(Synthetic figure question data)
------------

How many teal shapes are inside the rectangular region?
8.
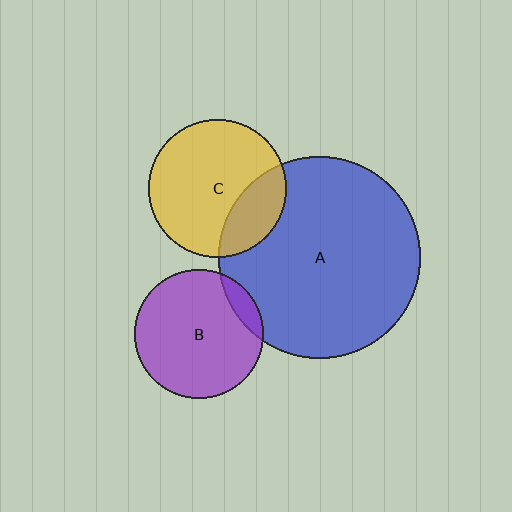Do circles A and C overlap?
Yes.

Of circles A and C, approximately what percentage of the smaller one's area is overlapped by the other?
Approximately 25%.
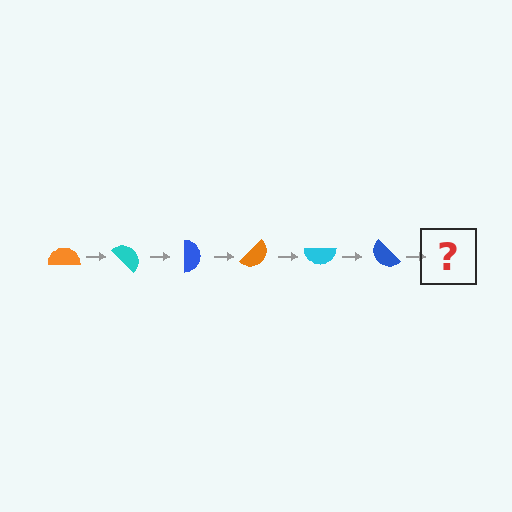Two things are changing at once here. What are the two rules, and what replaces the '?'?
The two rules are that it rotates 45 degrees clockwise each step and the color cycles through orange, cyan, and blue. The '?' should be an orange semicircle, rotated 270 degrees clockwise from the start.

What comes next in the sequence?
The next element should be an orange semicircle, rotated 270 degrees clockwise from the start.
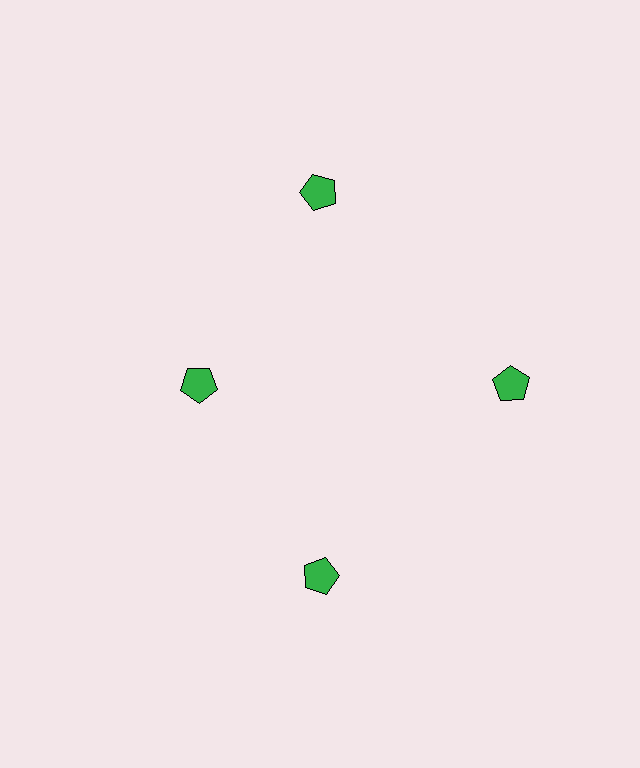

------------

Retype the line containing "Of circles A" and all lines after it through the end of the material, exactly and only those, leaving out pictures.

Of circles A and C, approximately what percentage of the smaller one's area is overlapped by the other?
Approximately 25%.
Two things are changing at once here. What are the two rules, and what replaces the '?'?
The two rules are that it rotates 45 degrees clockwise each step and the color cycles through orange, cyan, and blue. The '?' should be an orange semicircle, rotated 270 degrees clockwise from the start.

What comes next in the sequence?
The next element should be an orange semicircle, rotated 270 degrees clockwise from the start.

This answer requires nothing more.